**** Dataset
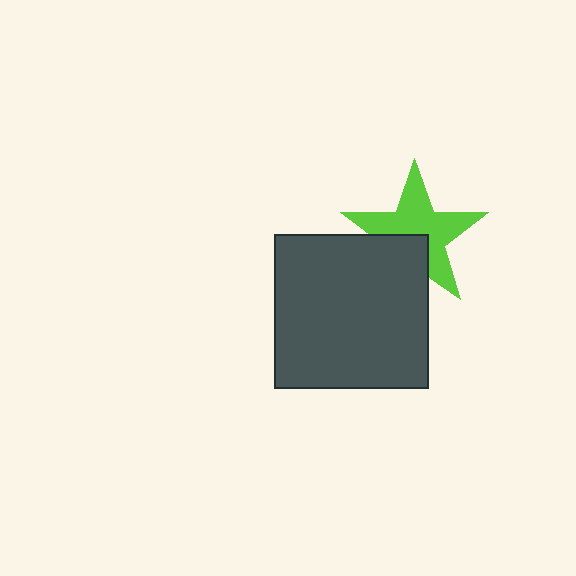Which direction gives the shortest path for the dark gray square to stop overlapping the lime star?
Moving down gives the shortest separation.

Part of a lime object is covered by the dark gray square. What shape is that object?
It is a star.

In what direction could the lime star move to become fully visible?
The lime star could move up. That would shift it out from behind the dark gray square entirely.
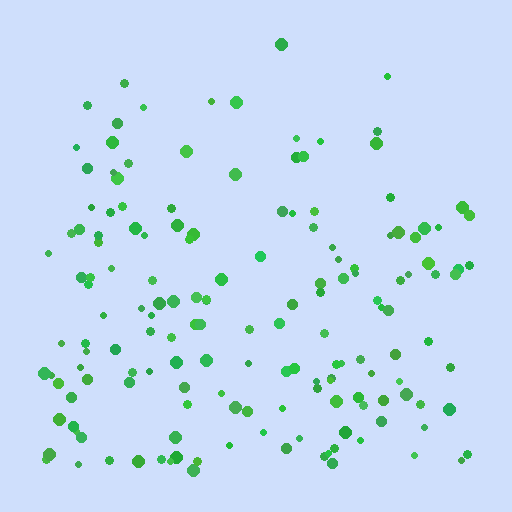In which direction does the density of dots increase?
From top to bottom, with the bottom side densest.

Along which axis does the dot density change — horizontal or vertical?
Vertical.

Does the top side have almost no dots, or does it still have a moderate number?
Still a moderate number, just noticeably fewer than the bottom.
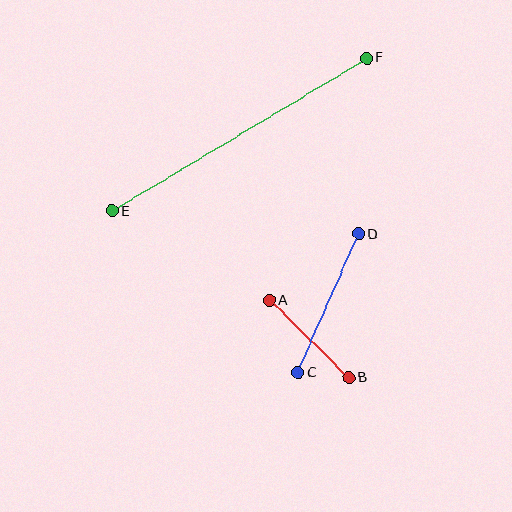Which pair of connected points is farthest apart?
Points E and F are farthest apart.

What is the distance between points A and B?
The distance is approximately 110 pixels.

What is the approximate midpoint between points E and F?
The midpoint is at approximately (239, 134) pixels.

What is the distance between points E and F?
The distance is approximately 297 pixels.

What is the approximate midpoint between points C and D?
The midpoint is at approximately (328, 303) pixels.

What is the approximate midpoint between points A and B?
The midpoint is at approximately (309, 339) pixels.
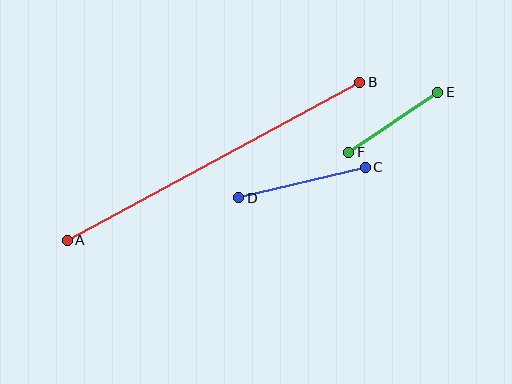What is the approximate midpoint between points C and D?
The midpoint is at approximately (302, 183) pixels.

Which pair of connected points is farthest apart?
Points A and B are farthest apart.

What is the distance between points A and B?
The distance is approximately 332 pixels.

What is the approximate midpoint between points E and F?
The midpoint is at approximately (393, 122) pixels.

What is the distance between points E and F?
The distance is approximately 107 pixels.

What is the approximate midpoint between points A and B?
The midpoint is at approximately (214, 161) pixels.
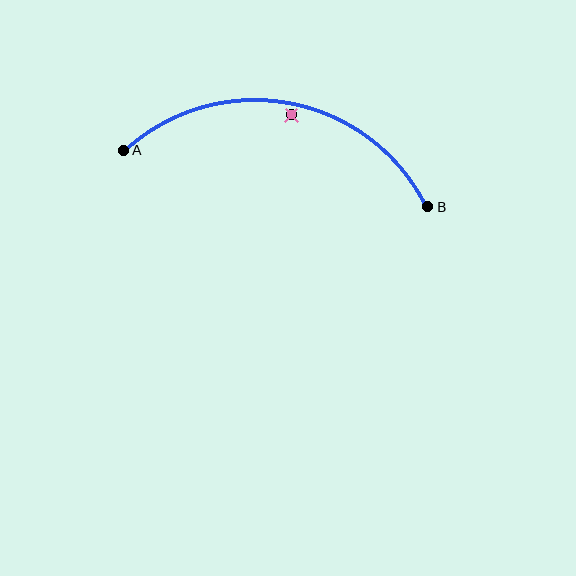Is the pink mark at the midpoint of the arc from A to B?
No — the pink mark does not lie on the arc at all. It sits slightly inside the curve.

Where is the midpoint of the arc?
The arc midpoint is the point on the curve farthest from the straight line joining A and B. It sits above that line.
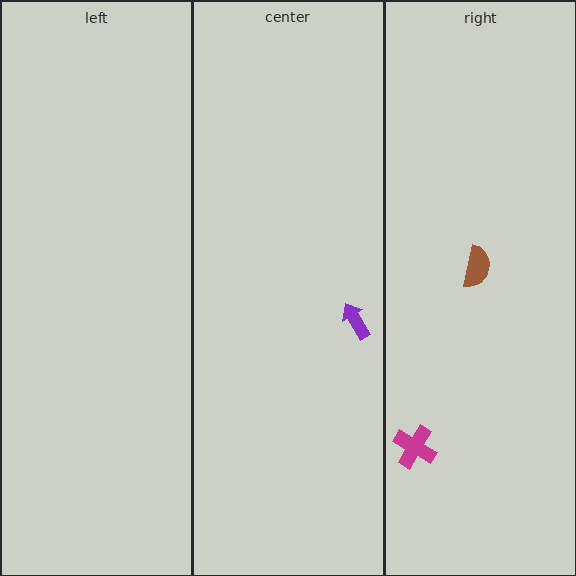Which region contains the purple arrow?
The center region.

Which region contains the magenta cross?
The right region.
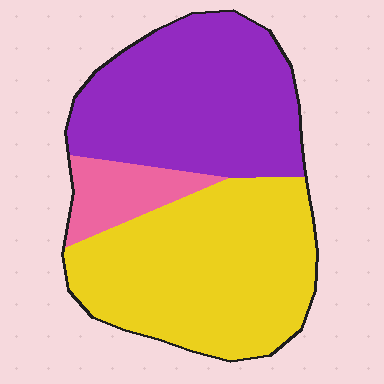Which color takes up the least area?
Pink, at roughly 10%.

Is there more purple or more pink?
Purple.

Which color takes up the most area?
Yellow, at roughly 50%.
********
● **Stated problem**
Every record is to be reproduced exactly, with no pictures included.

● **Solved problem**
Which direction gives the shortest path for the dark gray square to stop overlapping the lime star?
Moving down gives the shortest separation.

Part of a lime object is covered by the dark gray square. What shape is that object?
It is a star.

In what direction could the lime star move to become fully visible?
The lime star could move up. That would shift it out from behind the dark gray square entirely.
In which direction does the density of dots increase?
From top to bottom, with the bottom side densest.

Along which axis does the dot density change — horizontal or vertical?
Vertical.

Does the top side have almost no dots, or does it still have a moderate number?
Still a moderate number, just noticeably fewer than the bottom.
Which pair of connected points is farthest apart?
Points E and F are farthest apart.

What is the distance between points A and B?
The distance is approximately 110 pixels.

What is the approximate midpoint between points E and F?
The midpoint is at approximately (239, 134) pixels.

What is the distance between points E and F?
The distance is approximately 297 pixels.

What is the approximate midpoint between points C and D?
The midpoint is at approximately (328, 303) pixels.

What is the approximate midpoint between points A and B?
The midpoint is at approximately (309, 339) pixels.
What is the approximate midpoint between points C and D?
The midpoint is at approximately (302, 183) pixels.

Which pair of connected points is farthest apart?
Points A and B are farthest apart.

What is the distance between points A and B?
The distance is approximately 332 pixels.

What is the approximate midpoint between points E and F?
The midpoint is at approximately (393, 122) pixels.

What is the distance between points E and F?
The distance is approximately 107 pixels.

What is the approximate midpoint between points A and B?
The midpoint is at approximately (214, 161) pixels.
Is the pink mark at the midpoint of the arc from A to B?
No — the pink mark does not lie on the arc at all. It sits slightly inside the curve.

Where is the midpoint of the arc?
The arc midpoint is the point on the curve farthest from the straight line joining A and B. It sits above that line.
Which region contains the purple arrow?
The center region.

Which region contains the magenta cross?
The right region.
Which color takes up the least area?
Pink, at roughly 10%.

Is there more purple or more pink?
Purple.

Which color takes up the most area?
Yellow, at roughly 50%.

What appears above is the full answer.